## TASK DESCRIPTION
Repeat verbatim each line from the line with "Which object is closest to the pink hexagon?" to the end of the entries. Pictures do not belong in the copy.

***

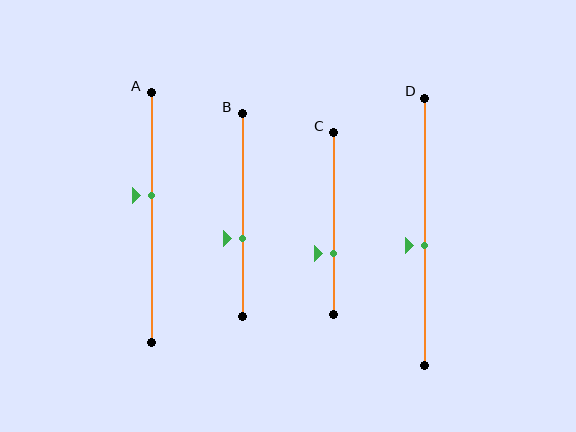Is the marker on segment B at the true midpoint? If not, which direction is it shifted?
No, the marker on segment B is shifted downward by about 12% of the segment length.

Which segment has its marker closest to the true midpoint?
Segment D has its marker closest to the true midpoint.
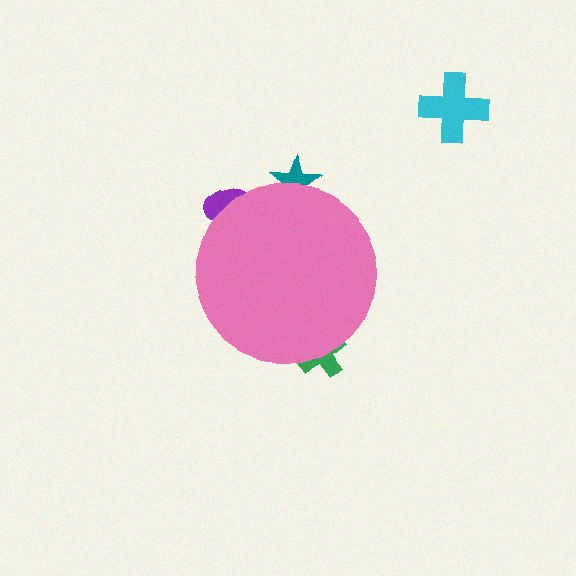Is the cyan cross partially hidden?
No, the cyan cross is fully visible.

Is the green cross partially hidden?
Yes, the green cross is partially hidden behind the pink circle.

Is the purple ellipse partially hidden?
Yes, the purple ellipse is partially hidden behind the pink circle.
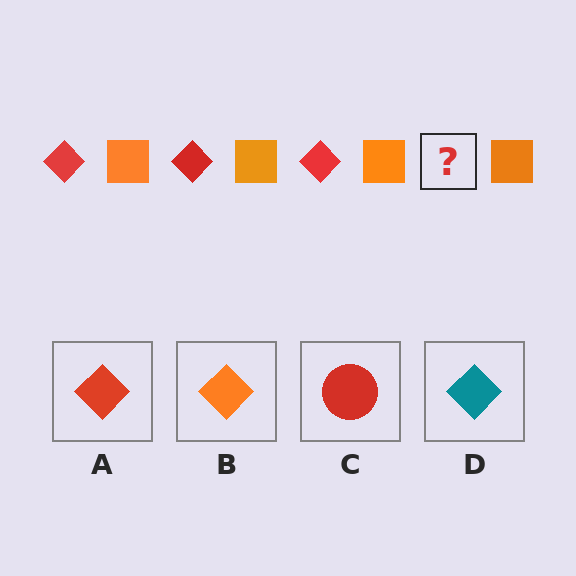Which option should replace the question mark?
Option A.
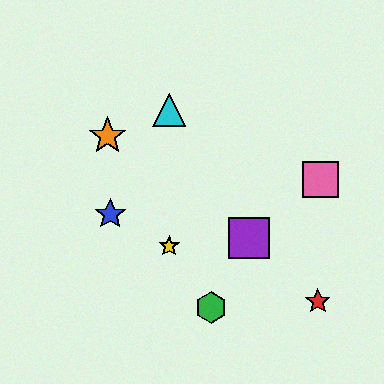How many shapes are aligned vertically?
2 shapes (the yellow star, the cyan triangle) are aligned vertically.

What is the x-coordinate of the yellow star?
The yellow star is at x≈169.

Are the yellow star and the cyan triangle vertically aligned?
Yes, both are at x≈169.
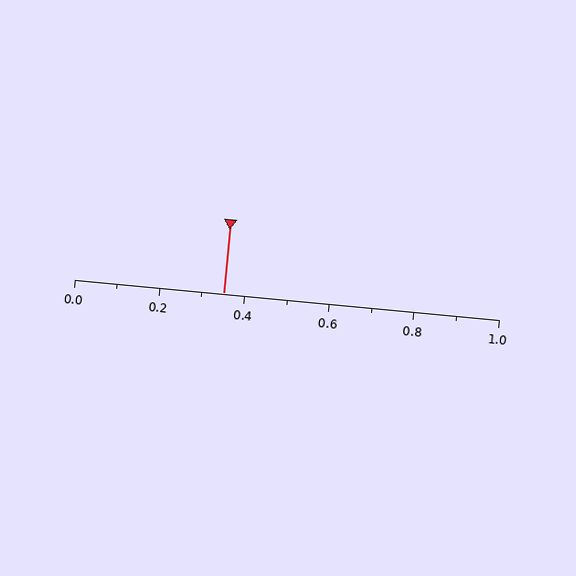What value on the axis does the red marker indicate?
The marker indicates approximately 0.35.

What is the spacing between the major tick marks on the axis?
The major ticks are spaced 0.2 apart.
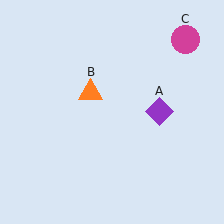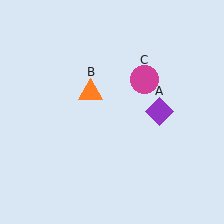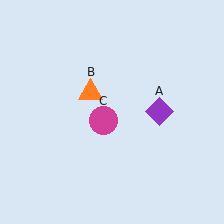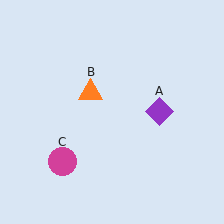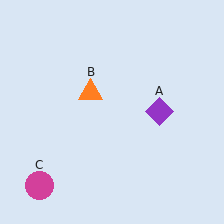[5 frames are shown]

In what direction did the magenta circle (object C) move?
The magenta circle (object C) moved down and to the left.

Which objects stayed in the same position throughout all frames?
Purple diamond (object A) and orange triangle (object B) remained stationary.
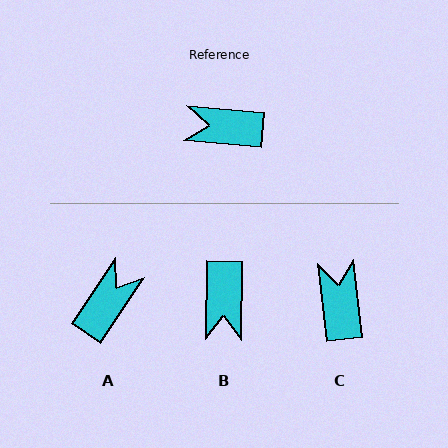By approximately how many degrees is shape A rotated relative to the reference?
Approximately 119 degrees clockwise.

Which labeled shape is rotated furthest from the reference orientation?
A, about 119 degrees away.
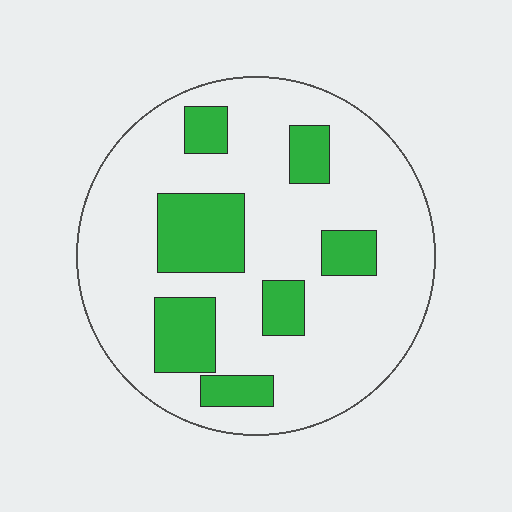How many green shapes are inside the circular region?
7.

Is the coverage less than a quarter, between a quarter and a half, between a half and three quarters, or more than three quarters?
Less than a quarter.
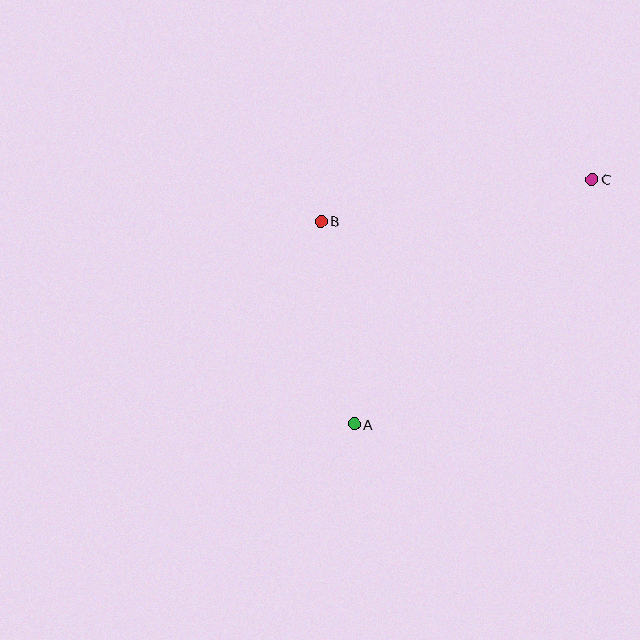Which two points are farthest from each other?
Points A and C are farthest from each other.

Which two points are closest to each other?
Points A and B are closest to each other.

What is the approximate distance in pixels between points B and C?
The distance between B and C is approximately 274 pixels.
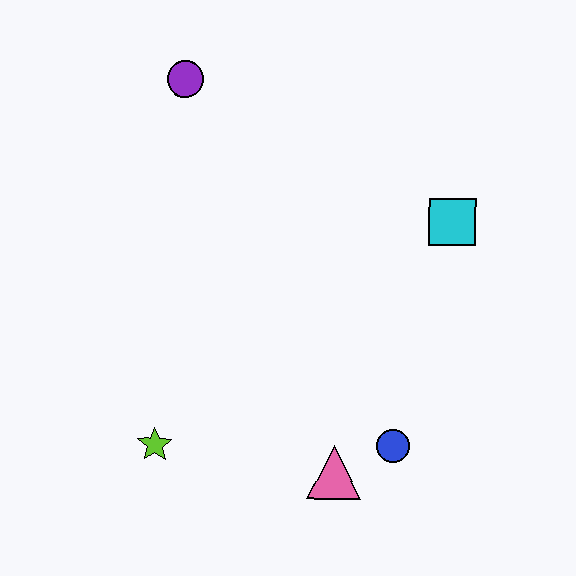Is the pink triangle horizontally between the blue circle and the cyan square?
No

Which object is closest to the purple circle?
The cyan square is closest to the purple circle.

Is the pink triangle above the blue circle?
No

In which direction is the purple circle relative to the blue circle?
The purple circle is above the blue circle.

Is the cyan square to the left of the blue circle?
No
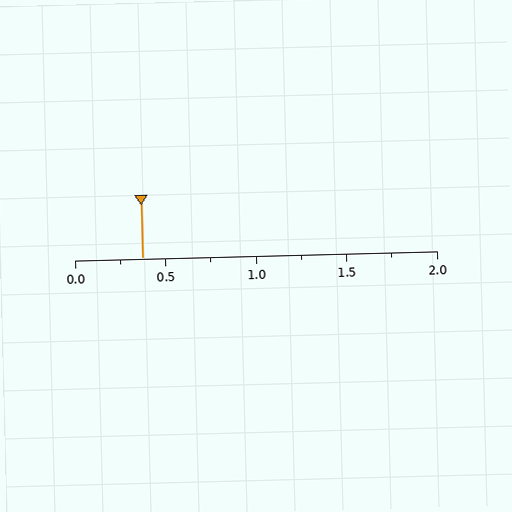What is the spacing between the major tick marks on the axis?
The major ticks are spaced 0.5 apart.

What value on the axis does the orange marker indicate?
The marker indicates approximately 0.38.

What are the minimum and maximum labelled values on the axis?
The axis runs from 0.0 to 2.0.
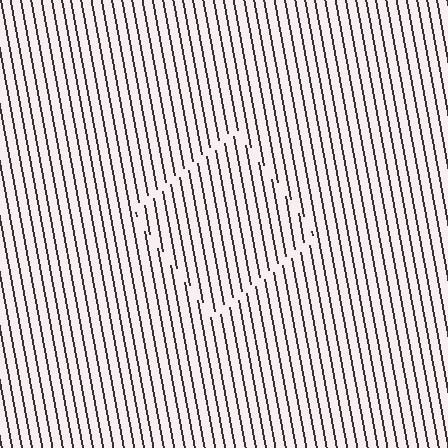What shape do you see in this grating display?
An illusory square. The interior of the shape contains the same grating, shifted by half a period — the contour is defined by the phase discontinuity where line-ends from the inner and outer gratings abut.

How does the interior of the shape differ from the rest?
The interior of the shape contains the same grating, shifted by half a period — the contour is defined by the phase discontinuity where line-ends from the inner and outer gratings abut.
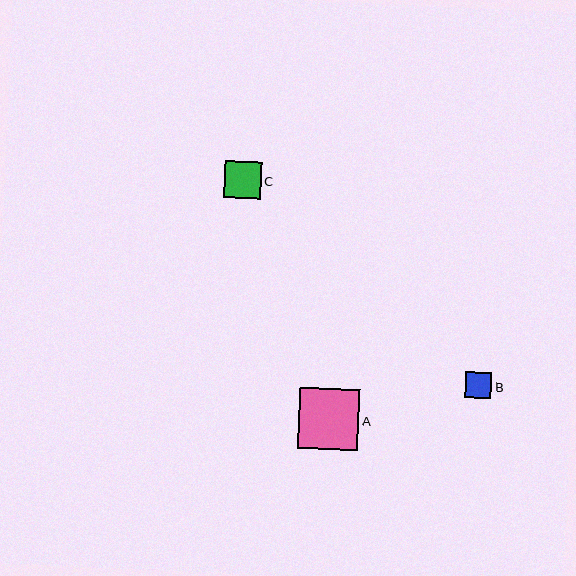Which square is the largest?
Square A is the largest with a size of approximately 60 pixels.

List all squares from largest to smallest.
From largest to smallest: A, C, B.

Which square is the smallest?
Square B is the smallest with a size of approximately 26 pixels.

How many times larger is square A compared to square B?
Square A is approximately 2.3 times the size of square B.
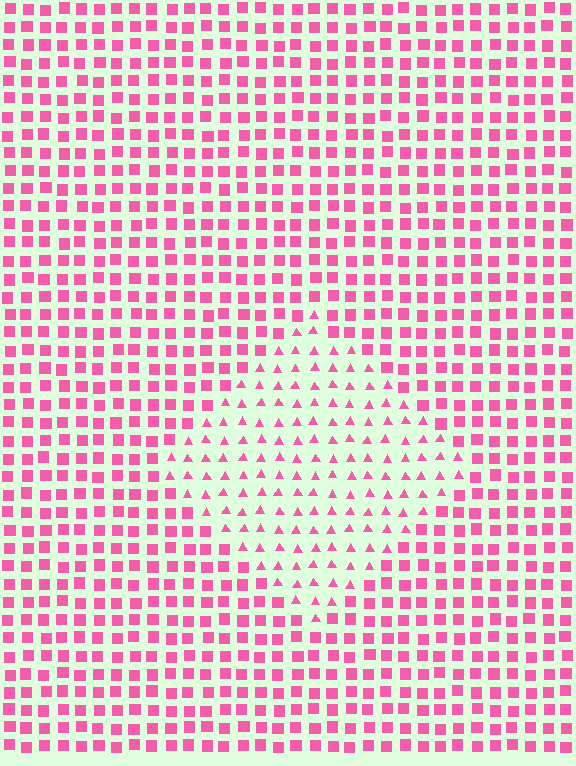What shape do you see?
I see a diamond.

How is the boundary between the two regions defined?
The boundary is defined by a change in element shape: triangles inside vs. squares outside. All elements share the same color and spacing.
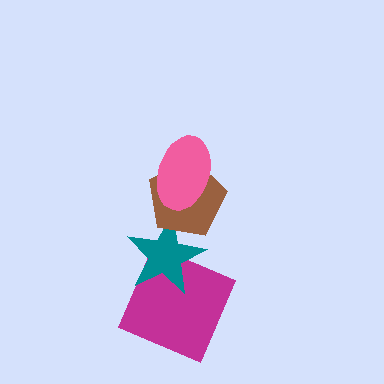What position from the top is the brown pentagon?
The brown pentagon is 2nd from the top.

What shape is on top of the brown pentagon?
The pink ellipse is on top of the brown pentagon.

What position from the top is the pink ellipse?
The pink ellipse is 1st from the top.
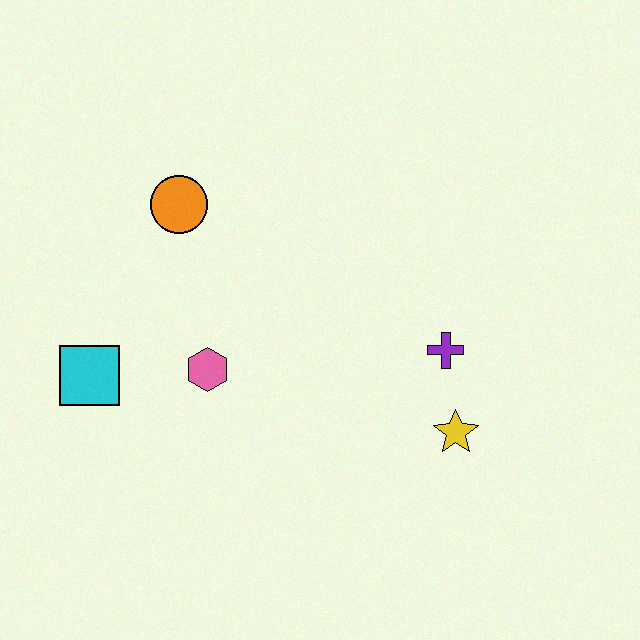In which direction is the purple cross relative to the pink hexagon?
The purple cross is to the right of the pink hexagon.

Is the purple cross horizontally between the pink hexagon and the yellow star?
Yes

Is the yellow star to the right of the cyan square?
Yes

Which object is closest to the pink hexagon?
The cyan square is closest to the pink hexagon.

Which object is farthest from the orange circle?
The yellow star is farthest from the orange circle.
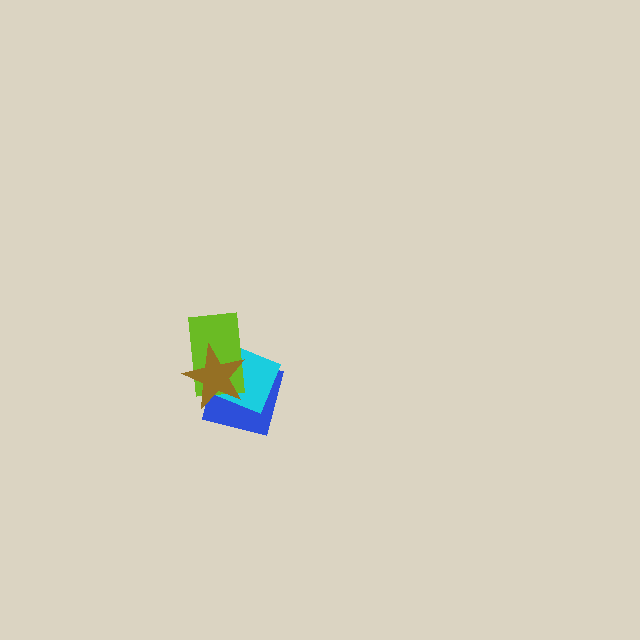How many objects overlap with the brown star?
3 objects overlap with the brown star.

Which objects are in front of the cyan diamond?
2 objects cover part of the cyan diamond: the lime rectangle and the brown star.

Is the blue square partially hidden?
Yes, it is partially covered by another shape.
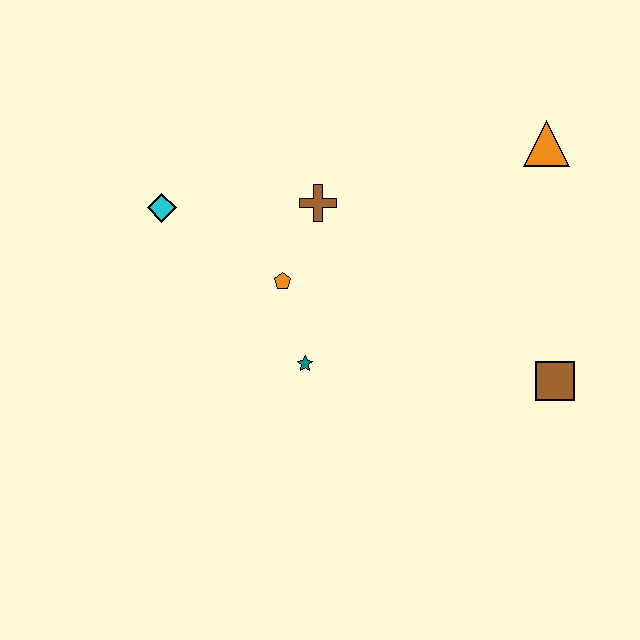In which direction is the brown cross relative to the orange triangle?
The brown cross is to the left of the orange triangle.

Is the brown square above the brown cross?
No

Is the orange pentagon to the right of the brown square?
No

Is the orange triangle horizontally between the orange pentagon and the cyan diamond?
No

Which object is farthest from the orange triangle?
The cyan diamond is farthest from the orange triangle.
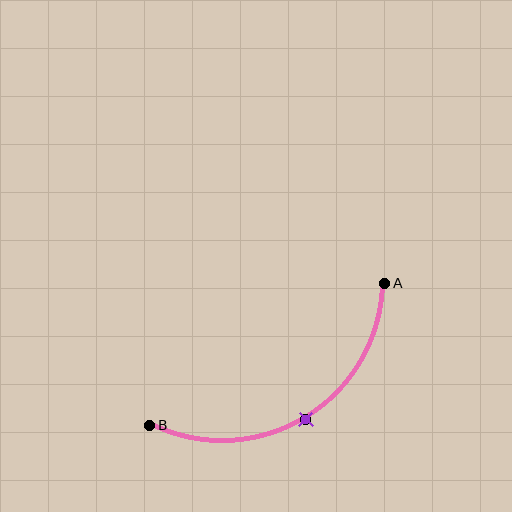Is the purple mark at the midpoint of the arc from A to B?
Yes. The purple mark lies on the arc at equal arc-length from both A and B — it is the arc midpoint.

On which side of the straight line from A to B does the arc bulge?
The arc bulges below the straight line connecting A and B.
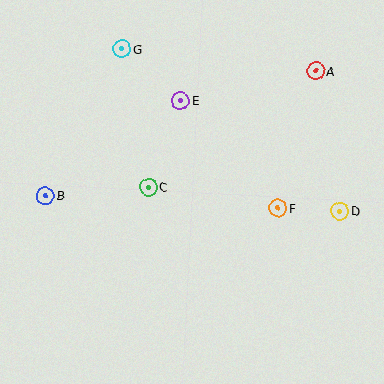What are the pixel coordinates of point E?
Point E is at (180, 101).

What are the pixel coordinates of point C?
Point C is at (149, 187).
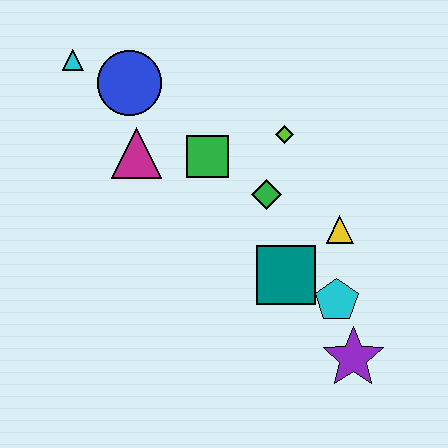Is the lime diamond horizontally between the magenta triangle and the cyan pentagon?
Yes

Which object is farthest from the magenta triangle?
The purple star is farthest from the magenta triangle.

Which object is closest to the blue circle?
The cyan triangle is closest to the blue circle.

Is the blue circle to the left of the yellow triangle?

***

## TASK SOLUTION
Which object is closest to the pink hexagon?
The cyan square is closest to the pink hexagon.

Which object is farthest from the orange circle?
The yellow star is farthest from the orange circle.
How many objects overlap with the brown star?
3 objects overlap with the brown star.

Which objects are in front of the cyan diamond?
2 objects cover part of the cyan diamond: the lime rectangle and the brown star.

Is the blue square partially hidden?
Yes, it is partially covered by another shape.
In which direction is the brown cross relative to the orange triangle?
The brown cross is to the left of the orange triangle.

Is the brown square above the brown cross?
No

Is the orange pentagon to the right of the brown square?
No

Is the orange triangle horizontally between the orange pentagon and the cyan diamond?
No

Which object is farthest from the orange triangle?
The cyan diamond is farthest from the orange triangle.
Is the purple mark at the midpoint of the arc from A to B?
Yes. The purple mark lies on the arc at equal arc-length from both A and B — it is the arc midpoint.

On which side of the straight line from A to B does the arc bulge?
The arc bulges below the straight line connecting A and B.
What are the pixel coordinates of point E?
Point E is at (180, 101).

What are the pixel coordinates of point C?
Point C is at (149, 187).
Is the lime diamond horizontally between the magenta triangle and the cyan pentagon?
Yes

Which object is farthest from the magenta triangle?
The purple star is farthest from the magenta triangle.

Which object is closest to the blue circle?
The cyan triangle is closest to the blue circle.

Is the blue circle to the left of the yellow triangle?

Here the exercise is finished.